▽

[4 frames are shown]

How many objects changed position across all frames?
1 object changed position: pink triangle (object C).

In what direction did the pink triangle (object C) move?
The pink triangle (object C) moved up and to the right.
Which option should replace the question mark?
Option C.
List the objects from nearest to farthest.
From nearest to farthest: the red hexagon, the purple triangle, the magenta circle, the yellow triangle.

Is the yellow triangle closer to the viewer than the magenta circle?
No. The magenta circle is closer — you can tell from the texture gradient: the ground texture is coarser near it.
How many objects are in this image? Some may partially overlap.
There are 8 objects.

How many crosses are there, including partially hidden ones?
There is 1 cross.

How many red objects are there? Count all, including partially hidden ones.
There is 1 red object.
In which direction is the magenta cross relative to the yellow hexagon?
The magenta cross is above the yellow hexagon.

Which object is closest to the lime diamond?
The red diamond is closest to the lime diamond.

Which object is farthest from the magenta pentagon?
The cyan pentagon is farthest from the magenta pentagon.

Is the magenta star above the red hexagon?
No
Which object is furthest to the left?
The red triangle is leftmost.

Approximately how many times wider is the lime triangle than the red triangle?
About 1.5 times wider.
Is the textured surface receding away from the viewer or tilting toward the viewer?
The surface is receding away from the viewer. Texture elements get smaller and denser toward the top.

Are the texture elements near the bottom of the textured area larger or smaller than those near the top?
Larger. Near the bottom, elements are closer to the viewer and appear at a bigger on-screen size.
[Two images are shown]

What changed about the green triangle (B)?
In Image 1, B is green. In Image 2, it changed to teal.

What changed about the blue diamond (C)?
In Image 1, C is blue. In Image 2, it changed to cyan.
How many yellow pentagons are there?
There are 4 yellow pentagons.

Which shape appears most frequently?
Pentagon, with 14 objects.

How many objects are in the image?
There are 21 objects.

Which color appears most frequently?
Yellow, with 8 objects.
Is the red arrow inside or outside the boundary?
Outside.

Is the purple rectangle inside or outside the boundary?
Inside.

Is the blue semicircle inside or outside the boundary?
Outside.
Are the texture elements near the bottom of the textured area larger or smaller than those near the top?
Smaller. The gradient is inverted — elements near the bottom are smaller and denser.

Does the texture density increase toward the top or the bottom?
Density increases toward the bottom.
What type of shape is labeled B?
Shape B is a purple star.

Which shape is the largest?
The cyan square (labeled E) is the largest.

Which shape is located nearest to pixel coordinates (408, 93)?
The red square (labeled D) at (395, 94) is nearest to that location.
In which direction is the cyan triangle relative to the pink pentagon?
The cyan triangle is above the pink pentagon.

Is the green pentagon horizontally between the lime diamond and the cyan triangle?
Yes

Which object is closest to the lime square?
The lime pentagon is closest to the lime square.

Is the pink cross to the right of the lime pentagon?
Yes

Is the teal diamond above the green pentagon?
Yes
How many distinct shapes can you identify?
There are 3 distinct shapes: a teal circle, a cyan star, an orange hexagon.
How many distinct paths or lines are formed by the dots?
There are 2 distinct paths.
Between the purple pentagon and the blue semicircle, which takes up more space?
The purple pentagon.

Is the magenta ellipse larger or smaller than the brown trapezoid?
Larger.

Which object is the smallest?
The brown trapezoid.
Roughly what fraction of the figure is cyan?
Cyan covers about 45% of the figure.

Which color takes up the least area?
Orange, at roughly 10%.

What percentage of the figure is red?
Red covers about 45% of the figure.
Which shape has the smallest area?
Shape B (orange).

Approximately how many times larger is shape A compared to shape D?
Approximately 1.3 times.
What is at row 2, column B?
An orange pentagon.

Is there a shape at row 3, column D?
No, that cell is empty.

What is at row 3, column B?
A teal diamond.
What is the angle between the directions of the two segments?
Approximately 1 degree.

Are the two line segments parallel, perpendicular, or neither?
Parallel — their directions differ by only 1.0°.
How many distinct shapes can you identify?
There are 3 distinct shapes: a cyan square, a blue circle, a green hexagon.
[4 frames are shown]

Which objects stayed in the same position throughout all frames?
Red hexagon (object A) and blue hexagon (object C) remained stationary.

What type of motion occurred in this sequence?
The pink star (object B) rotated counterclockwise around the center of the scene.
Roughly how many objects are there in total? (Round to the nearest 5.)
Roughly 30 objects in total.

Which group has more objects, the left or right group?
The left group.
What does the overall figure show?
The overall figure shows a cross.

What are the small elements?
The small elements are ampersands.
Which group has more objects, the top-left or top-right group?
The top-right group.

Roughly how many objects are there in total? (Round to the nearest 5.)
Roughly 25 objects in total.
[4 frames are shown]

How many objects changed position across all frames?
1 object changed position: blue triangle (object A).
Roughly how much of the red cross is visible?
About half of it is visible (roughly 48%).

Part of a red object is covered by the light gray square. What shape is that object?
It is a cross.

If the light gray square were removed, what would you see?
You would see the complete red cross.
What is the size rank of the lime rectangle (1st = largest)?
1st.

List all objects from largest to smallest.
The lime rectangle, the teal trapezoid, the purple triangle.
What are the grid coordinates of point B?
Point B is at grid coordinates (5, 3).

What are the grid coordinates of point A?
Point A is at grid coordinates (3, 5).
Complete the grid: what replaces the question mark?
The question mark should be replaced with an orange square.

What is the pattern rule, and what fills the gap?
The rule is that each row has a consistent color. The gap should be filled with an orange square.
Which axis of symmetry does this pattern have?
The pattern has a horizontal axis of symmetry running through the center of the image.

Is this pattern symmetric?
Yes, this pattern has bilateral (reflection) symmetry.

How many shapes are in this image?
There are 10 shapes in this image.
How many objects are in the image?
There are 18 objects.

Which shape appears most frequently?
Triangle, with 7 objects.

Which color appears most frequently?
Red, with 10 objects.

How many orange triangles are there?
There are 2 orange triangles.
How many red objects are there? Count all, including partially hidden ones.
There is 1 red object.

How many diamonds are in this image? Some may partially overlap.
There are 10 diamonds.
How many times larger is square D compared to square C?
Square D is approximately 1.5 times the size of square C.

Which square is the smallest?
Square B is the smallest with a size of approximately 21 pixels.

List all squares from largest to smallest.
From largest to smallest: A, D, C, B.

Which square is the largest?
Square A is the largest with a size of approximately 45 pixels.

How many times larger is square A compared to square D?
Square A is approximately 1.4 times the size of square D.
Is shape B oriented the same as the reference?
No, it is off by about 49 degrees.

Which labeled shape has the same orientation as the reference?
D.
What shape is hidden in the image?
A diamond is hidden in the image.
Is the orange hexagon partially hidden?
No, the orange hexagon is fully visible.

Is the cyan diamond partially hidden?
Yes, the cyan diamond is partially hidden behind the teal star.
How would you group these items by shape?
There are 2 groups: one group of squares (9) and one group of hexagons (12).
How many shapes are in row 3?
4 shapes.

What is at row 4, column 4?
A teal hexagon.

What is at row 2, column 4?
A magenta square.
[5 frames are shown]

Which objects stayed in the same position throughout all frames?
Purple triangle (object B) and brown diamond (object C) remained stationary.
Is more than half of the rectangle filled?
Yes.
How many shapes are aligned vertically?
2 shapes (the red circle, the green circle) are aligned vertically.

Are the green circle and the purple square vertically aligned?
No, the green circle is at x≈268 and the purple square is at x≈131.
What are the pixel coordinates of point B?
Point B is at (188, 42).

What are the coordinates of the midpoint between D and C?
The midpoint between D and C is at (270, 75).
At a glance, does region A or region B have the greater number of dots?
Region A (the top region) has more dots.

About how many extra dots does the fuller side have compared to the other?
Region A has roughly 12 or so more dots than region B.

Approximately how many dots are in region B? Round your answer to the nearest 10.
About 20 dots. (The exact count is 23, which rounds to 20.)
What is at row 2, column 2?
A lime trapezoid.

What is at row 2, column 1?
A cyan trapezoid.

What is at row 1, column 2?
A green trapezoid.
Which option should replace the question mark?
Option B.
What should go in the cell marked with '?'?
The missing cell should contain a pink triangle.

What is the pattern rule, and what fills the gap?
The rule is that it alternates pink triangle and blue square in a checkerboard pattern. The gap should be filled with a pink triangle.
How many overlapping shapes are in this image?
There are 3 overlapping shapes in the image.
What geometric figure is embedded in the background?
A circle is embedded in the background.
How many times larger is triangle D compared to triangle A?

△

=== What is being asked ===
Give back exactly the lines from the line containing "What are the pixel coordinates of point B?" to the end of the entries, and no other lines.

=== Right answer ===
What are the pixel coordinates of point B?
Point B is at (188, 42).

What are the coordinates of the midpoint between D and C?
The midpoint between D and C is at (270, 75).
At a glance, does region A or region B have the greater number of dots?
Region A (the top region) has more dots.

About how many extra dots does the fuller side have compared to the other?
Region A has roughly 12 or so more dots than region B.

Approximately how many dots are in region B? Round your answer to the nearest 10.
About 20 dots. (The exact count is 23, which rounds to 20.)
What is at row 2, column 2?
A lime trapezoid.

What is at row 2, column 1?
A cyan trapezoid.

What is at row 1, column 2?
A green trapezoid.
Which option should replace the question mark?
Option B.
What should go in the cell marked with '?'?
The missing cell should contain a pink triangle.

What is the pattern rule, and what fills the gap?
The rule is that it alternates pink triangle and blue square in a checkerboard pattern. The gap should be filled with a pink triangle.
How many overlapping shapes are in this image?
There are 3 overlapping shapes in the image.
What geometric figure is embedded in the background?
A circle is embedded in the background.
How many times larger is triangle D compared to triangle A?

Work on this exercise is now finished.